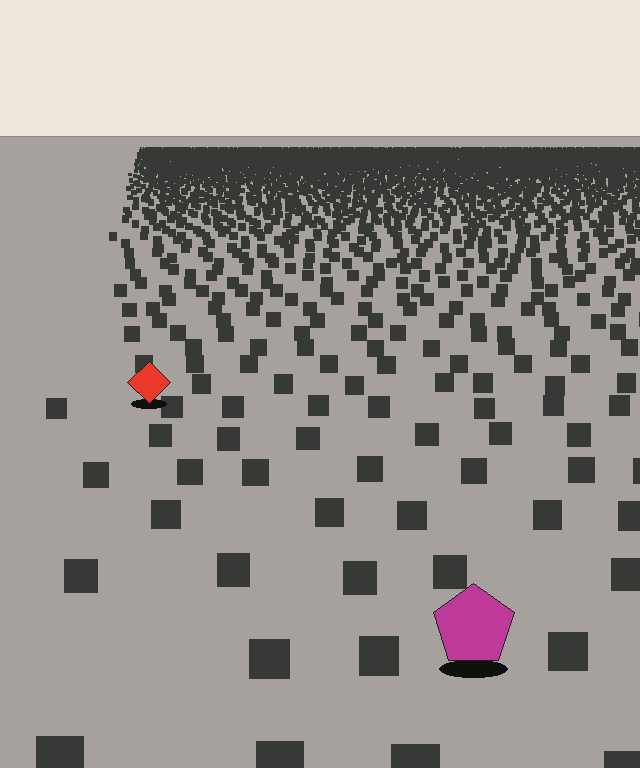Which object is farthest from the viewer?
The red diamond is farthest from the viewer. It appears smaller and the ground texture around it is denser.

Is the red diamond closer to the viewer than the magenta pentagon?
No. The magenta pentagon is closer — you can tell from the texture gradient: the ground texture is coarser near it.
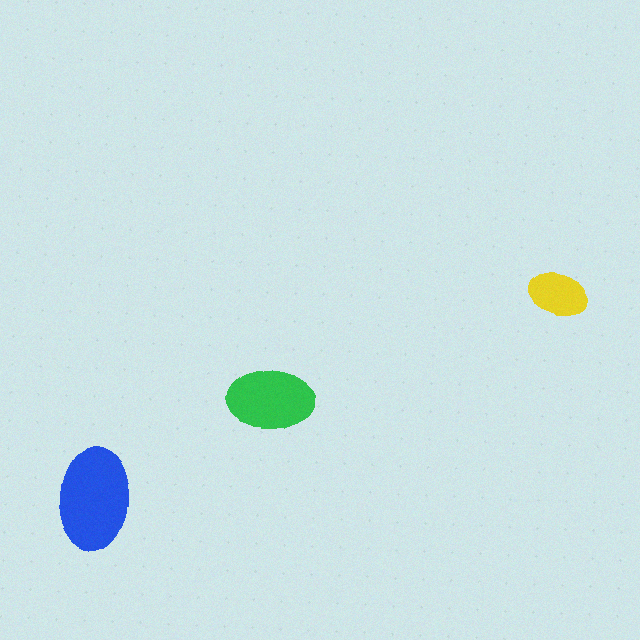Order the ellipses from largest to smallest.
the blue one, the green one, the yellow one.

What this task involves — All preceding records should be duplicated verbatim, images excepted.

The answer —
Which object is farthest from the viewer?
The red diamond is farthest from the viewer. It appears smaller and the ground texture around it is denser.

Is the red diamond closer to the viewer than the magenta pentagon?
No. The magenta pentagon is closer — you can tell from the texture gradient: the ground texture is coarser near it.
Order the ellipses from largest to smallest.
the blue one, the green one, the yellow one.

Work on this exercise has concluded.